### WHAT TO PRODUCE
Could you write out the records below exactly as they appear?
□ □ □
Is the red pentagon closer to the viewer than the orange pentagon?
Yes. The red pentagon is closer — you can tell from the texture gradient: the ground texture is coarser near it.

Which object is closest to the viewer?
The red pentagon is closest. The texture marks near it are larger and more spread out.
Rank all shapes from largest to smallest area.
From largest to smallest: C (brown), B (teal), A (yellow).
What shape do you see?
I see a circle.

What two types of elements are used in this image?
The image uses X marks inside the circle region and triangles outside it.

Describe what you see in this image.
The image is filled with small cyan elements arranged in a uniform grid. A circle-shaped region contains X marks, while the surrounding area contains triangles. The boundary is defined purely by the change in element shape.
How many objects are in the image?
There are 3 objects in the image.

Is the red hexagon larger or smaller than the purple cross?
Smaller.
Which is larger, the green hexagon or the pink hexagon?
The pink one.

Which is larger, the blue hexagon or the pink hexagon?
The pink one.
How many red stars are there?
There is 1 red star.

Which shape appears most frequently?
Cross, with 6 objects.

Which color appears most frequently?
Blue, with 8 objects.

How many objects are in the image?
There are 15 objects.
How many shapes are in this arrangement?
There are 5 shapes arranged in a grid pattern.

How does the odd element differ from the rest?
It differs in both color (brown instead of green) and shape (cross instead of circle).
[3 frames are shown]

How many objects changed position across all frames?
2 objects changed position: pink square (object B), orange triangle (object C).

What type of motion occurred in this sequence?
□ □ □
### SOLUTION TO THIS PROBLEM
Is the red pentagon closer to the viewer than the orange pentagon?
Yes. The red pentagon is closer — you can tell from the texture gradient: the ground texture is coarser near it.

Which object is closest to the viewer?
The red pentagon is closest. The texture marks near it are larger and more spread out.
Rank all shapes from largest to smallest area.
From largest to smallest: C (brown), B (teal), A (yellow).
What shape do you see?
I see a circle.

What two types of elements are used in this image?
The image uses X marks inside the circle region and triangles outside it.

Describe what you see in this image.
The image is filled with small cyan elements arranged in a uniform grid. A circle-shaped region contains X marks, while the surrounding area contains triangles. The boundary is defined purely by the change in element shape.
How many objects are in the image?
There are 3 objects in the image.

Is the red hexagon larger or smaller than the purple cross?
Smaller.
Which is larger, the green hexagon or the pink hexagon?
The pink one.

Which is larger, the blue hexagon or the pink hexagon?
The pink one.
How many red stars are there?
There is 1 red star.

Which shape appears most frequently?
Cross, with 6 objects.

Which color appears most frequently?
Blue, with 8 objects.

How many objects are in the image?
There are 15 objects.
How many shapes are in this arrangement?
There are 5 shapes arranged in a grid pattern.

How does the odd element differ from the rest?
It differs in both color (brown instead of green) and shape (cross instead of circle).
[3 frames are shown]

How many objects changed position across all frames?
2 objects changed position: pink square (object B), orange triangle (object C).

What type of motion occurred in this sequence?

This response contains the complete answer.